--- BEGIN ---
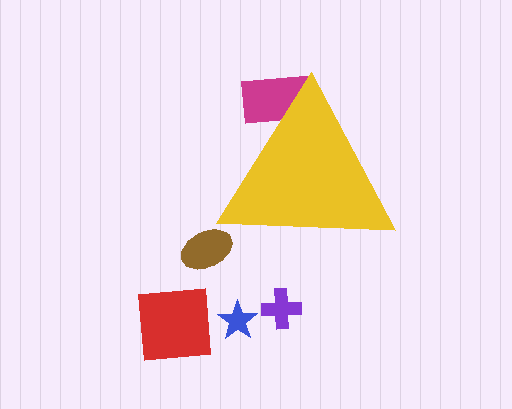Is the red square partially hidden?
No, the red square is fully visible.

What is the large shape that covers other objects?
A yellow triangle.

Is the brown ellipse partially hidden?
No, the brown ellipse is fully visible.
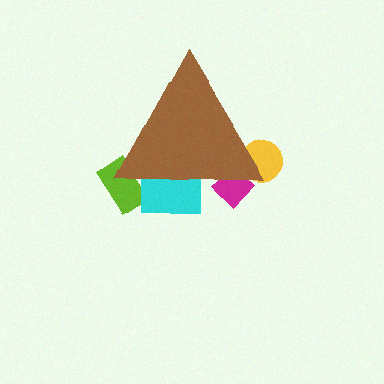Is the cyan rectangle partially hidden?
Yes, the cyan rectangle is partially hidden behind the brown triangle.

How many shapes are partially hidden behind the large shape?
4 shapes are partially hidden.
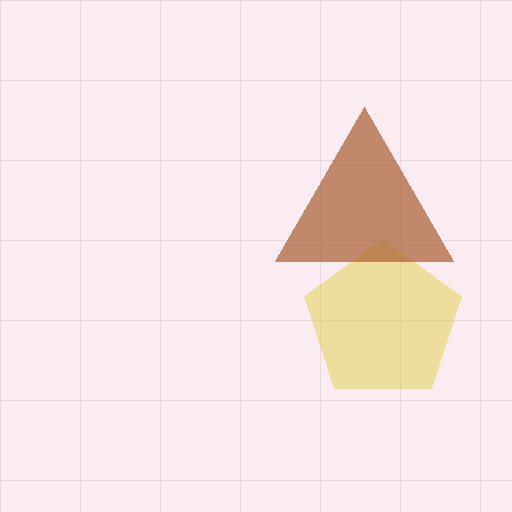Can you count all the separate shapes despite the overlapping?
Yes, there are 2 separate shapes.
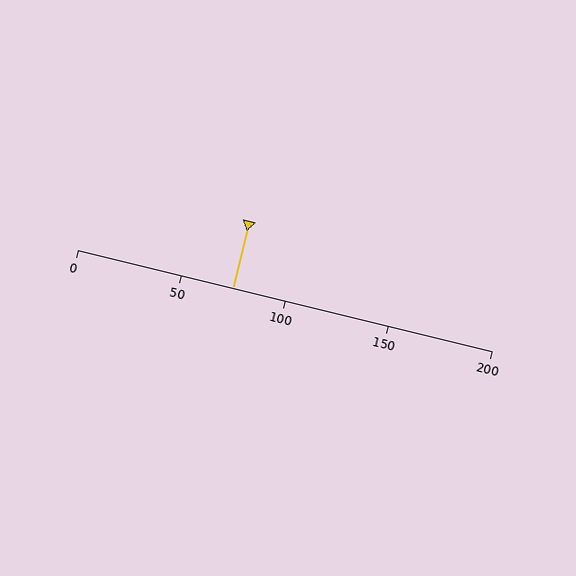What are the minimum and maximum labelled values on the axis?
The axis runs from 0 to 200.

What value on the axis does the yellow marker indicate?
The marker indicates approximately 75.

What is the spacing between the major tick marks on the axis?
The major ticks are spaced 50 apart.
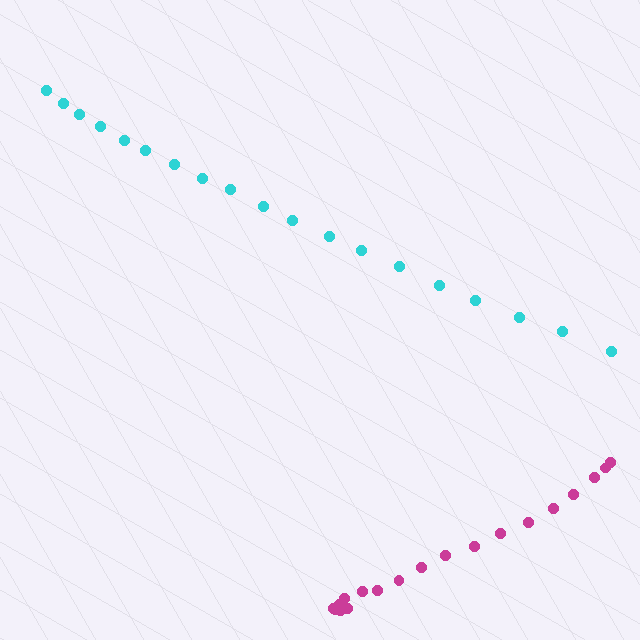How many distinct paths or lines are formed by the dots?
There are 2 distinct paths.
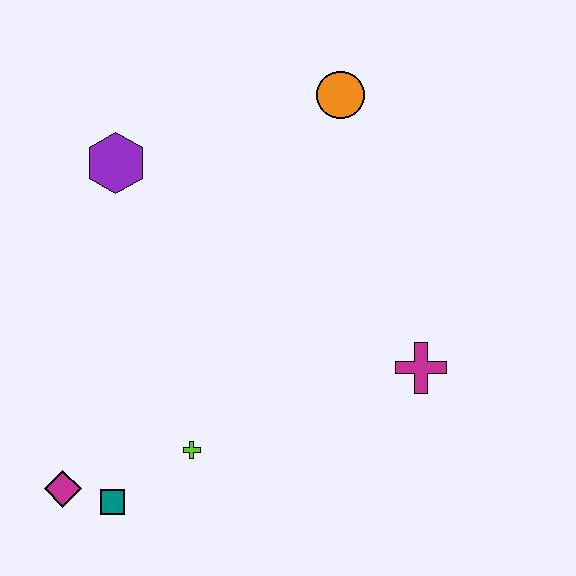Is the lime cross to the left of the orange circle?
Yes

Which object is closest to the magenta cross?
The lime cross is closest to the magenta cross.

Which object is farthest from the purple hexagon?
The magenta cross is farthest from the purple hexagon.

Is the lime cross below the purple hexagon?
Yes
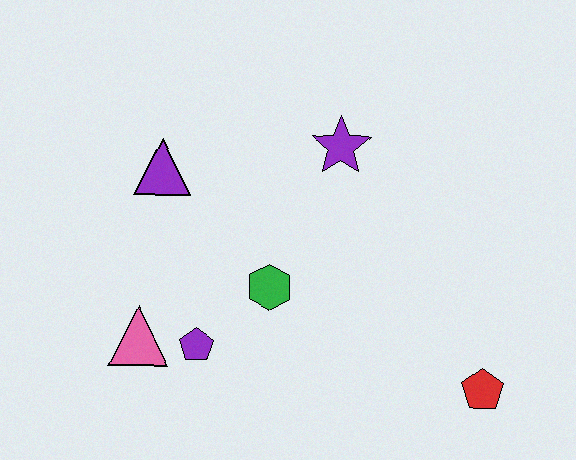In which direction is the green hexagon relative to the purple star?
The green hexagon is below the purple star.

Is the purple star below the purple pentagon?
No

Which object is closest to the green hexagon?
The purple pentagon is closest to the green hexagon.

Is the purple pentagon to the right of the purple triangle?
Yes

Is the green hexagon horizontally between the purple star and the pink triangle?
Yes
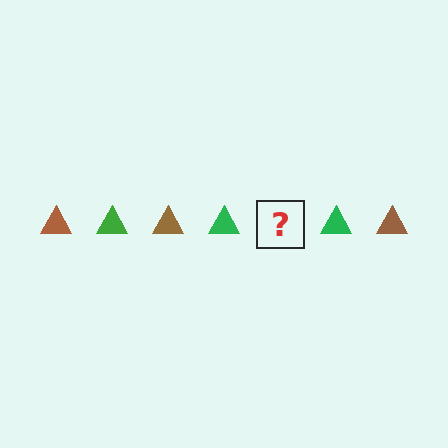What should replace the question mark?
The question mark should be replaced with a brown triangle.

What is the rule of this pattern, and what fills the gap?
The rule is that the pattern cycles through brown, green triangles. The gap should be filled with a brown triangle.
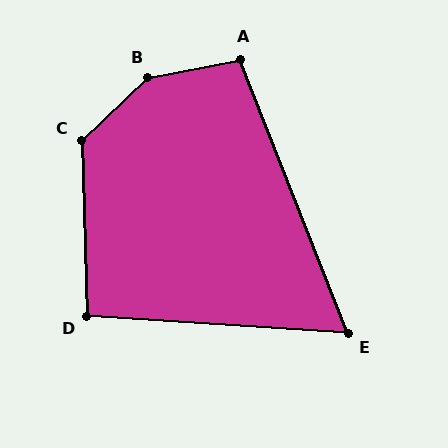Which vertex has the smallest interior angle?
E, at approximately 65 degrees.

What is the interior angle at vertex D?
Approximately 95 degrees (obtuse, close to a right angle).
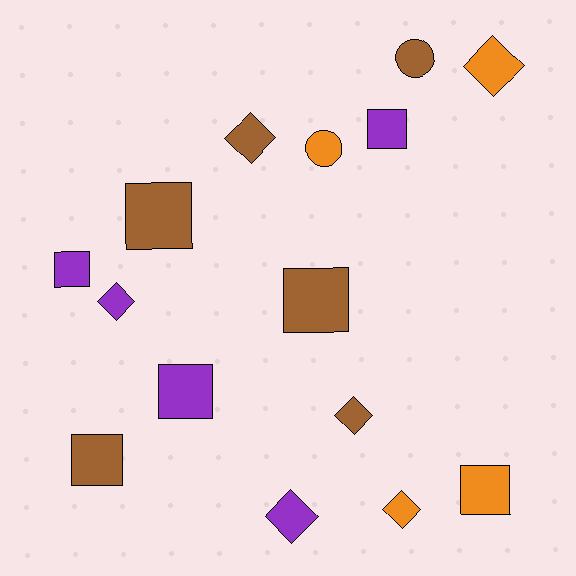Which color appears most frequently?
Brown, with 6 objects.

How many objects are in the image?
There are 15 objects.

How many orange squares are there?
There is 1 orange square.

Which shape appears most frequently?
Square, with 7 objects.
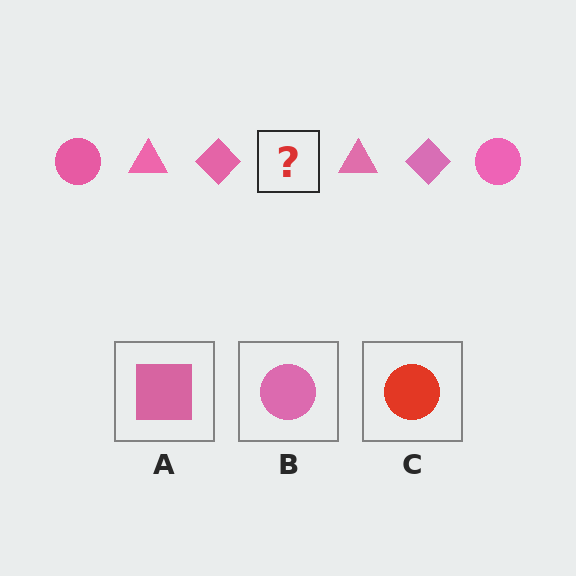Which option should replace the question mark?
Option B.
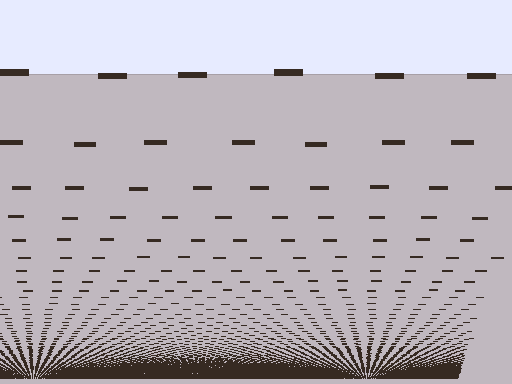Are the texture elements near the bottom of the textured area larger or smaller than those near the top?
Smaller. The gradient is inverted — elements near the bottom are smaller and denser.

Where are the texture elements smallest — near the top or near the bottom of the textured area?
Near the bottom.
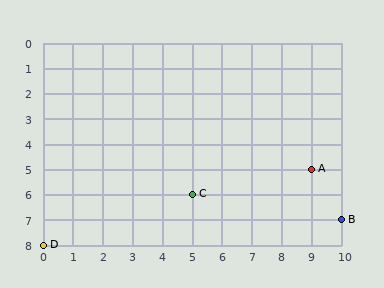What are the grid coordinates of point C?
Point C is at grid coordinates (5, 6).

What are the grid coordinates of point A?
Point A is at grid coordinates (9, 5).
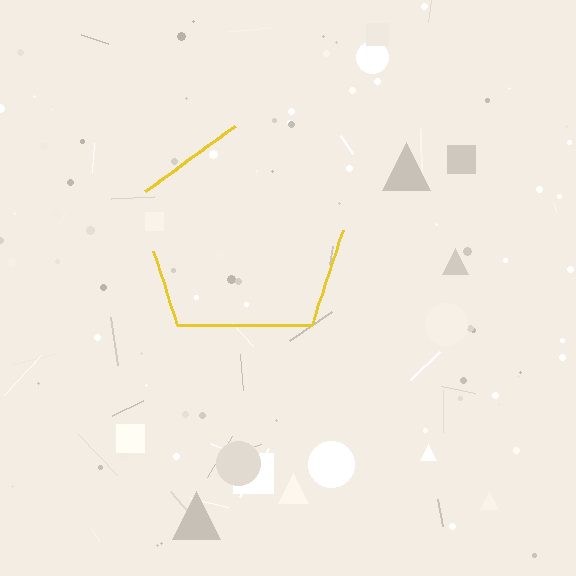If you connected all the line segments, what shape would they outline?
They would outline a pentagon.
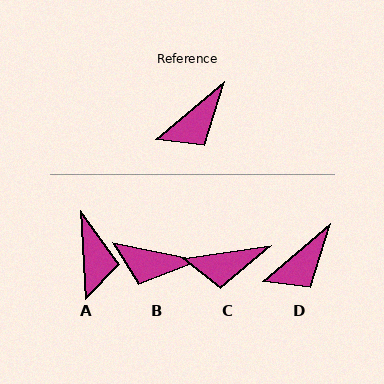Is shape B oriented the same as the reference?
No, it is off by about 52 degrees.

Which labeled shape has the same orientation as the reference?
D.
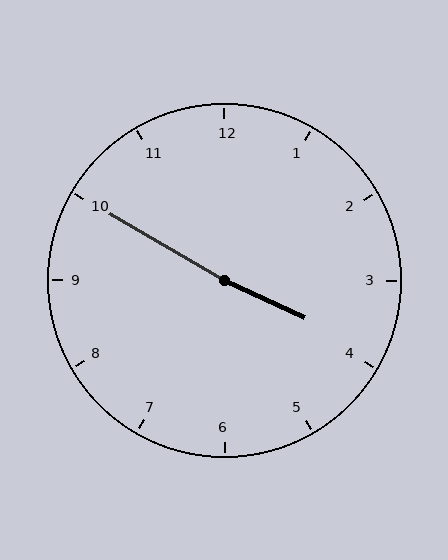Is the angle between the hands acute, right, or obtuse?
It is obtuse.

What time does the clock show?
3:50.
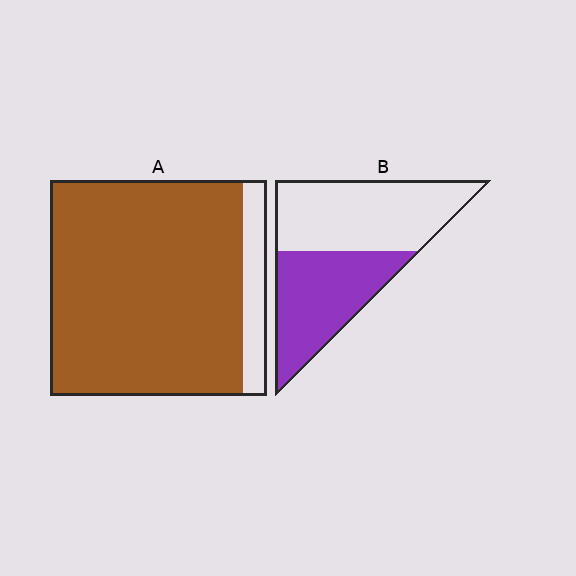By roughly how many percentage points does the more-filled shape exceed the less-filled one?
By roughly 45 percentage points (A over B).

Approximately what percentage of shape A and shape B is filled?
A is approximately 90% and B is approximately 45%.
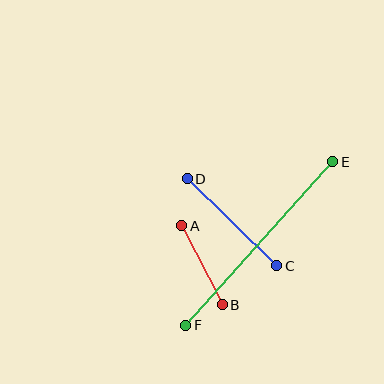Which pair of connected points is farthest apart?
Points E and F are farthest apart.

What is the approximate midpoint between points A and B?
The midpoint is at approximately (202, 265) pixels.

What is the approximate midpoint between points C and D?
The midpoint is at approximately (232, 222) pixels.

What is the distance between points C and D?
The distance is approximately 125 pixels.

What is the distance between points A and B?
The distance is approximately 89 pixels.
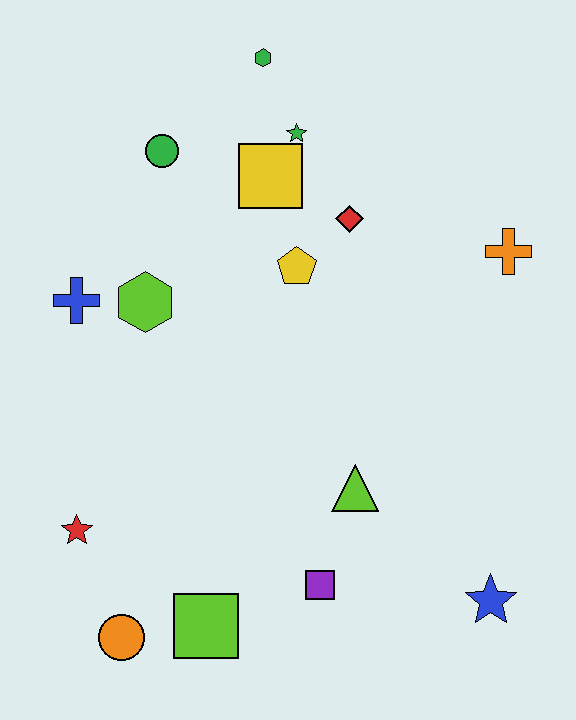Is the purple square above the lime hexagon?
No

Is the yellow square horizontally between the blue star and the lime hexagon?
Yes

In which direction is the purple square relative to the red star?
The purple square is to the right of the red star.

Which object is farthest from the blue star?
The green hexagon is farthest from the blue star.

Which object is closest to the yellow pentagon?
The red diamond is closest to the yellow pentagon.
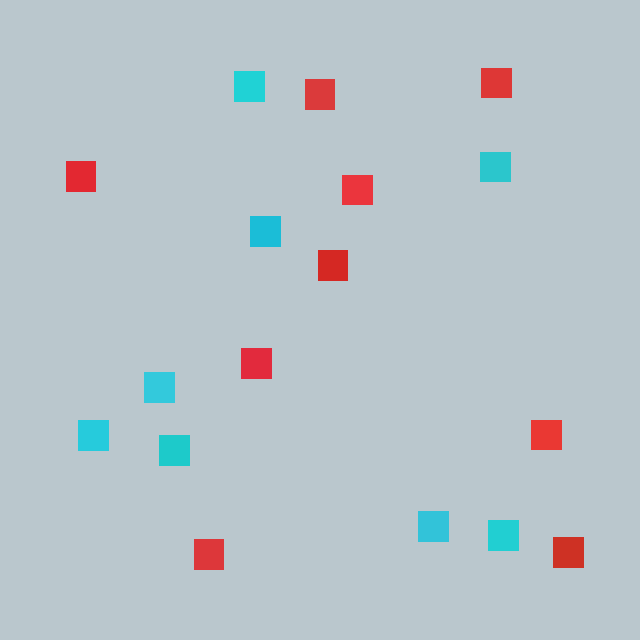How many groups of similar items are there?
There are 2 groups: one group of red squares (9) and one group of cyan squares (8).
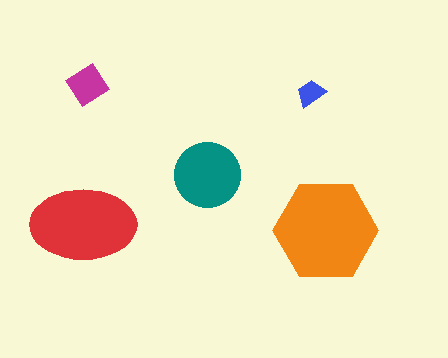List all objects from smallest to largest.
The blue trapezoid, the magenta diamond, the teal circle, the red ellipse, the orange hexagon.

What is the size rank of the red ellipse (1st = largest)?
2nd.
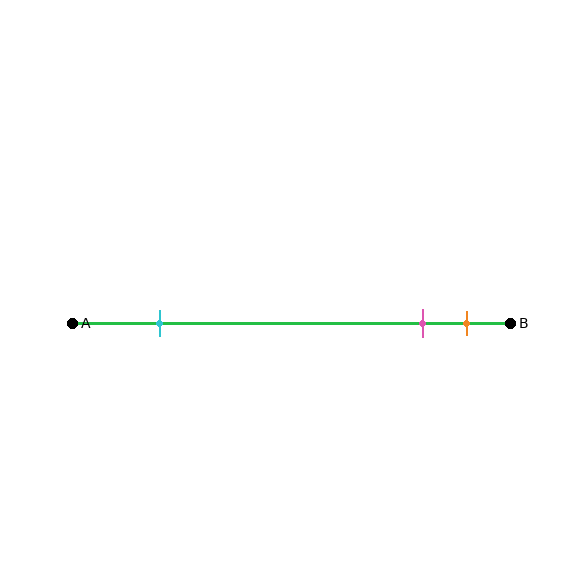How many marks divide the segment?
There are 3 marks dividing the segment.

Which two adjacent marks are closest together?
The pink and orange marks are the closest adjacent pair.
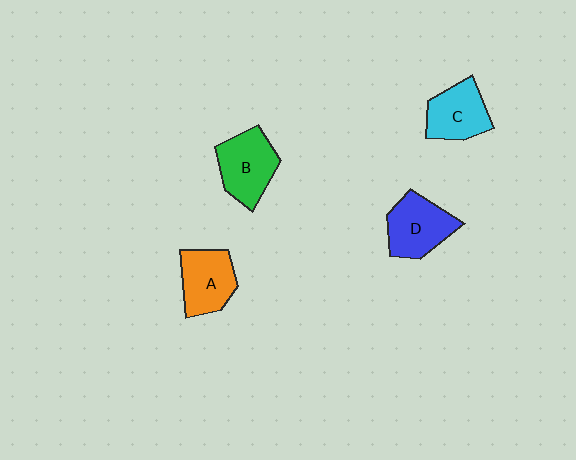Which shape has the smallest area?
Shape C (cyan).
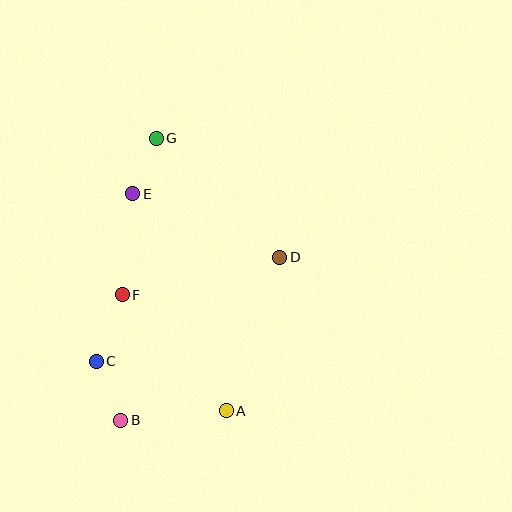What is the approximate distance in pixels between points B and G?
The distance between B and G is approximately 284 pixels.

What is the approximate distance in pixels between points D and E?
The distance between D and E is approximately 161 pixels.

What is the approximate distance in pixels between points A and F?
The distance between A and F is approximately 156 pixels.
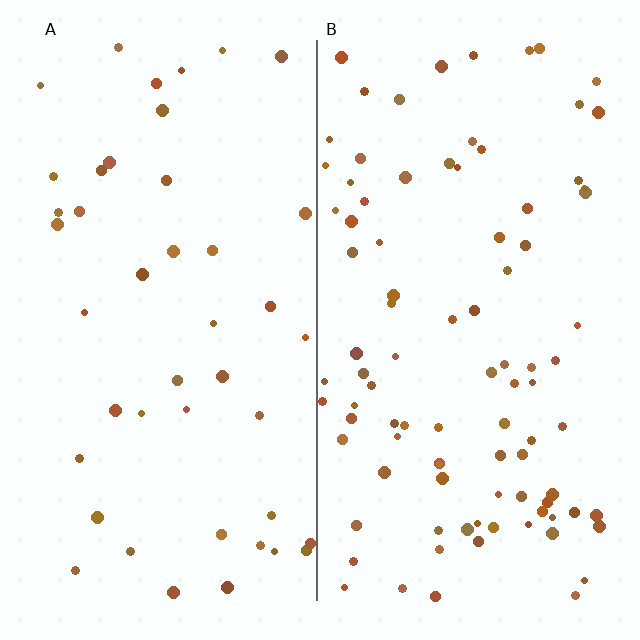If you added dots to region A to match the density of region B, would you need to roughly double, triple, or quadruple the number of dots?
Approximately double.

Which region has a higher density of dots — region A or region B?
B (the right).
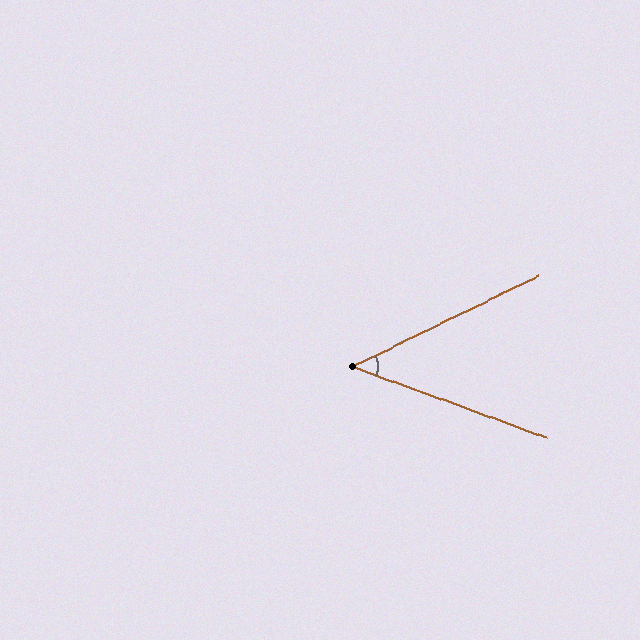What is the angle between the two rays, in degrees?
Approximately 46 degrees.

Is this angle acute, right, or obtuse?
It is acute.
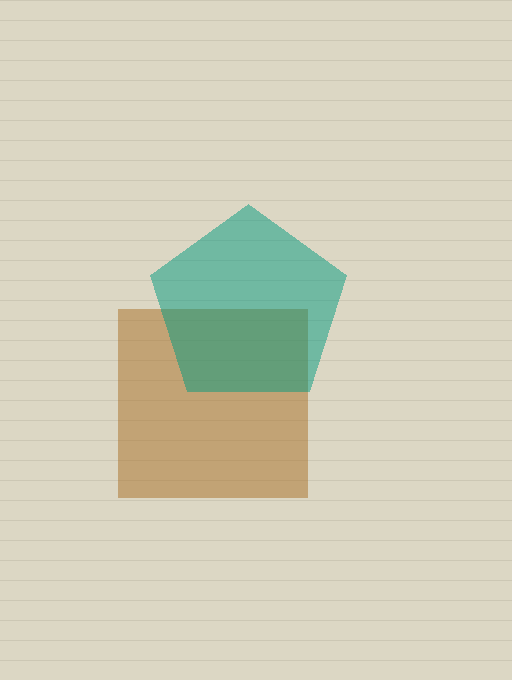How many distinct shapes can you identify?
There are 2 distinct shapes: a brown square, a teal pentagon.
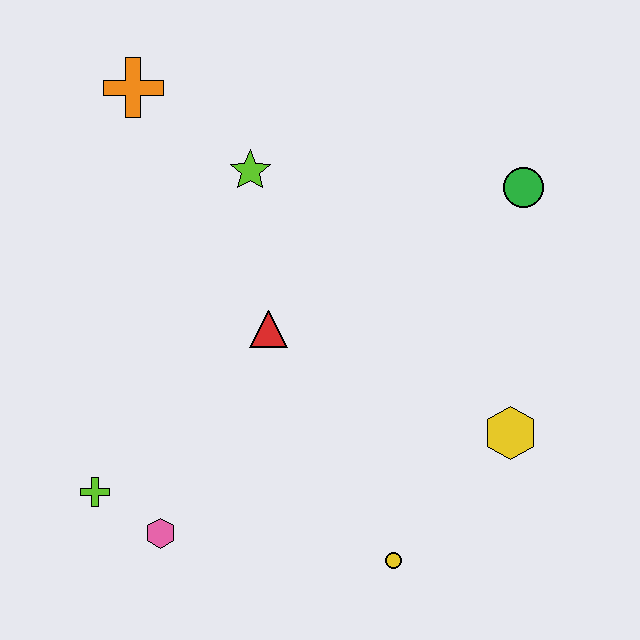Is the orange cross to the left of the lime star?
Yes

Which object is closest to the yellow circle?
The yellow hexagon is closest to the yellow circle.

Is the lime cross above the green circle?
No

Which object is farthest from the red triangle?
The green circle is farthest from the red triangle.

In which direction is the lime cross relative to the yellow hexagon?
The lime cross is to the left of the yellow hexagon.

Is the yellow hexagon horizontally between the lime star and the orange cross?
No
--- END ---
**Request**
Reproduce the lines from the line with "Which region has" through the last line of the entries exactly, including both ends and excluding pictures.

**The solution**
Which region has a higher density of dots — region A or region B?
B (the right).
What is the angle between the two rays, in degrees?
Approximately 46 degrees.

Is this angle acute, right, or obtuse?
It is acute.
How many distinct shapes can you identify?
There are 2 distinct shapes: a brown square, a teal pentagon.
Is the orange cross to the left of the lime star?
Yes

Which object is closest to the yellow circle?
The yellow hexagon is closest to the yellow circle.

Is the lime cross above the green circle?
No

Which object is farthest from the red triangle?
The green circle is farthest from the red triangle.

In which direction is the lime cross relative to the yellow hexagon?
The lime cross is to the left of the yellow hexagon.

Is the yellow hexagon horizontally between the lime star and the orange cross?
No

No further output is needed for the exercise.